- [WHAT YOU SHOULD DO]: Transcribe the listing in full, excluding any pictures.

- [GIVEN RECORDS]:
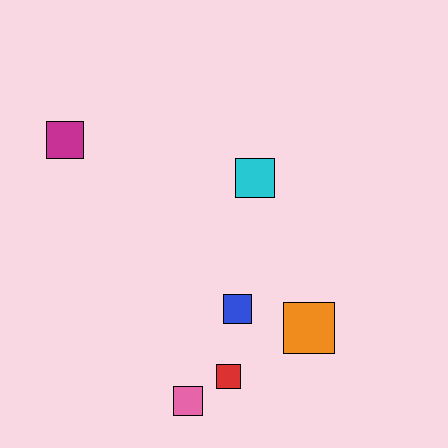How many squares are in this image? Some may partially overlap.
There are 6 squares.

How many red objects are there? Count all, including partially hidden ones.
There is 1 red object.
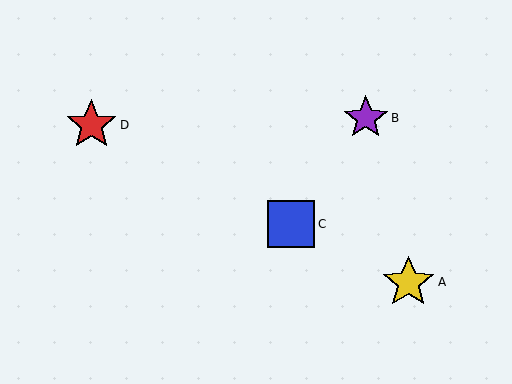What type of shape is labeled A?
Shape A is a yellow star.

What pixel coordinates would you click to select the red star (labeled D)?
Click at (91, 125) to select the red star D.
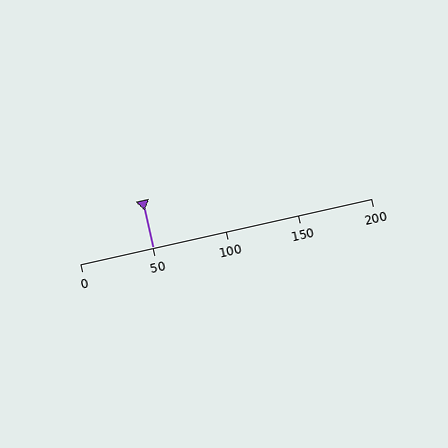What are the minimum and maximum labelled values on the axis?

- [RESPONSE BELOW]:
How many squares are in this image? Some may partially overlap.
There are 6 squares.

How many red objects are there? Count all, including partially hidden ones.
There is 1 red object.
What type of shape is labeled A?
Shape A is a yellow star.

What pixel coordinates would you click to select the red star (labeled D)?
Click at (91, 125) to select the red star D.
What are the minimum and maximum labelled values on the axis?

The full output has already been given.